### WHAT YOU HAVE TO DO
Take the material below and extract the lines from the one with "Which object is" through the one with "[4 frames are shown]", word for word, without pictures.

### DATA FOR PROCESSING
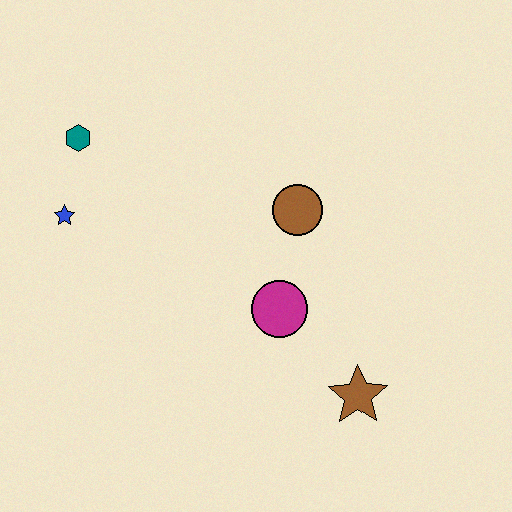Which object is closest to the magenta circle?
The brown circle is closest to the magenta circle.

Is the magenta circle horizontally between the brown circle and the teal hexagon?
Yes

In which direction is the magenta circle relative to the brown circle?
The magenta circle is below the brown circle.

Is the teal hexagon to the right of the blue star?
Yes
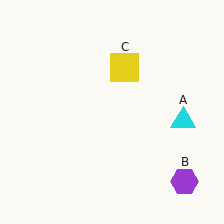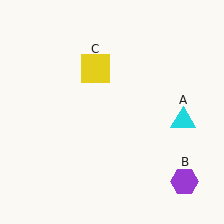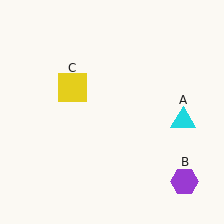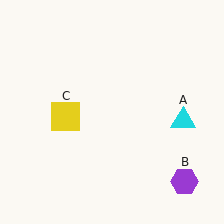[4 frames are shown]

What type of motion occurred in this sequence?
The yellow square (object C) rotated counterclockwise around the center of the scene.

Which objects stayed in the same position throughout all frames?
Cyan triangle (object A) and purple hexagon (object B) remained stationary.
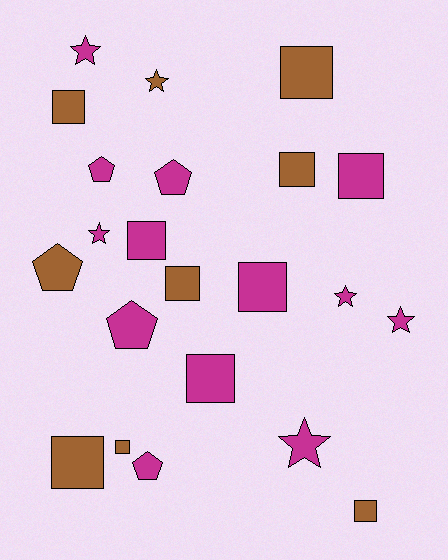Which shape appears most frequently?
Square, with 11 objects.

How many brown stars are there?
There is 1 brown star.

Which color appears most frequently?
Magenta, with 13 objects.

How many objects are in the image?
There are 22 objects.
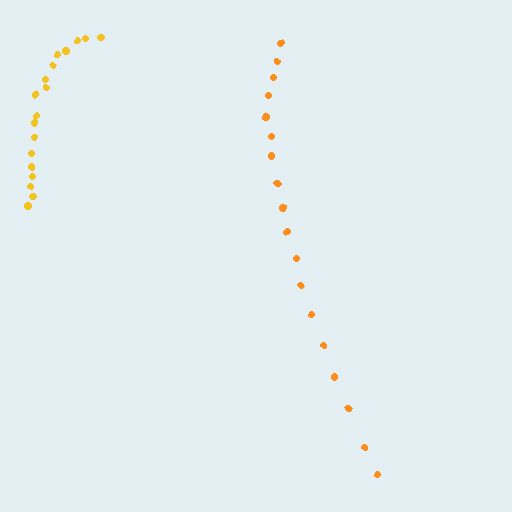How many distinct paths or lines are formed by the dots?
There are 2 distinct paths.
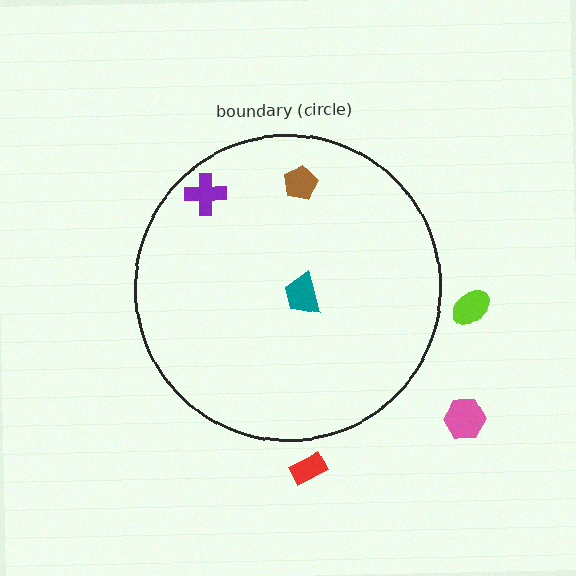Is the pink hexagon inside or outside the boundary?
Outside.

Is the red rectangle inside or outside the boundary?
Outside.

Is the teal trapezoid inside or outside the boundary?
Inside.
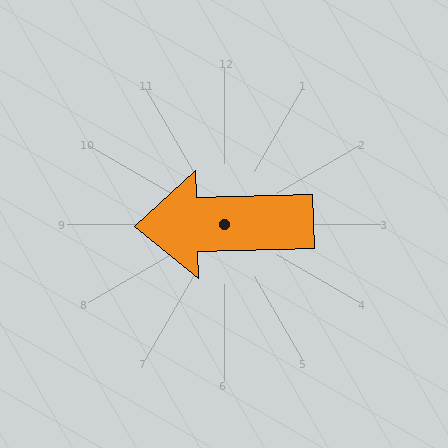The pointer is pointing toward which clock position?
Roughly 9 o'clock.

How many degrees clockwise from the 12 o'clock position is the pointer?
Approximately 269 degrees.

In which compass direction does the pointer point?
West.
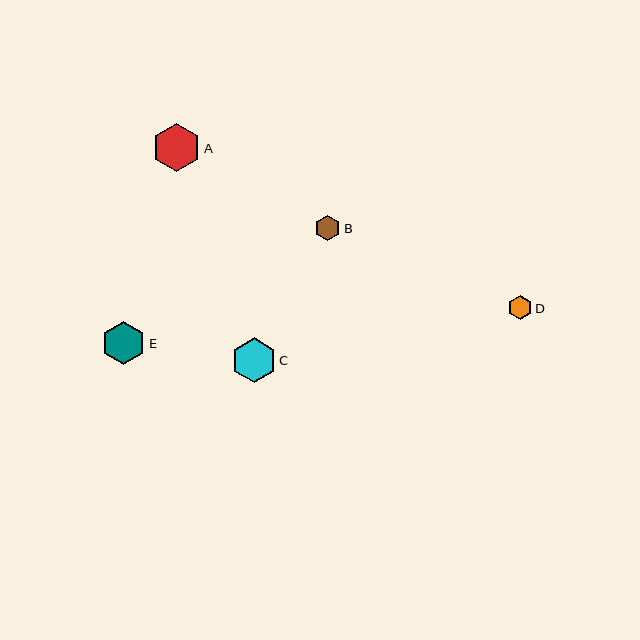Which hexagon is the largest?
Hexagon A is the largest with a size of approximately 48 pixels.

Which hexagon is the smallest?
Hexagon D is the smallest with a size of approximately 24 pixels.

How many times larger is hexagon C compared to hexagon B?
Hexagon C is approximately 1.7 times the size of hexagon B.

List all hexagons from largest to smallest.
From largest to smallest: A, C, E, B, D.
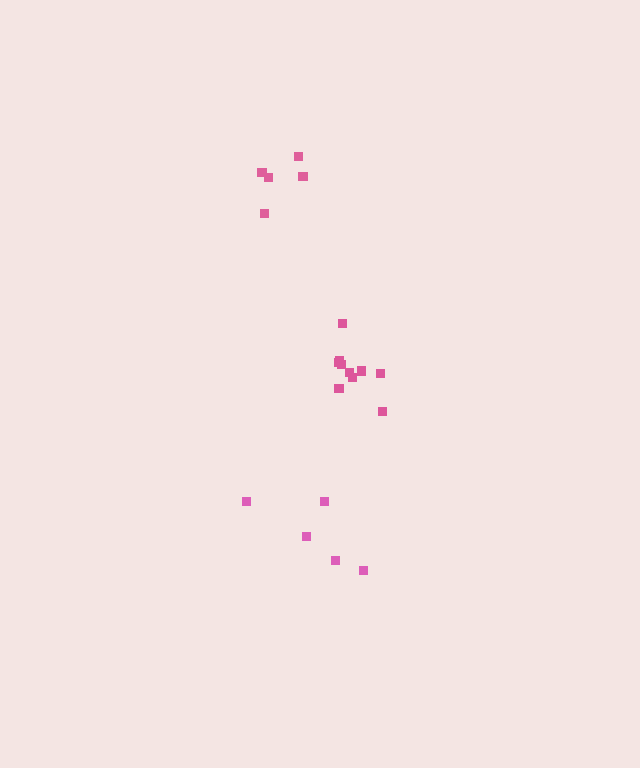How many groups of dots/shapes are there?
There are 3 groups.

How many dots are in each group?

...

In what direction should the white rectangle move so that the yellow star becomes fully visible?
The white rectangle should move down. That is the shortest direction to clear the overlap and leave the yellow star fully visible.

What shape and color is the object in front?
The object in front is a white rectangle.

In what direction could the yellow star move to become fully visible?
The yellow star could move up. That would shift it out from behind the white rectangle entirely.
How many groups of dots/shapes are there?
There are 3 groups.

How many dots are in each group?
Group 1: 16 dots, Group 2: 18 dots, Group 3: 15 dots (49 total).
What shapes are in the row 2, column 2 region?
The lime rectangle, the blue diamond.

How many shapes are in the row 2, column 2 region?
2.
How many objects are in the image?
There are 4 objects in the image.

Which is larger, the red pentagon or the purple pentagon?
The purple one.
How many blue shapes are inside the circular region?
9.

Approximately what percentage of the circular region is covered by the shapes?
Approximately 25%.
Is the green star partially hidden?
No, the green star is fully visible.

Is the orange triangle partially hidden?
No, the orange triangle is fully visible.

### FINAL ANSWER
Which object is closest to the magenta circle?
The brown circle is closest to the magenta circle.

Is the magenta circle horizontally between the brown circle and the teal hexagon?
Yes

In which direction is the magenta circle relative to the brown circle?
The magenta circle is below the brown circle.

Is the teal hexagon to the right of the blue star?
Yes
[4 frames are shown]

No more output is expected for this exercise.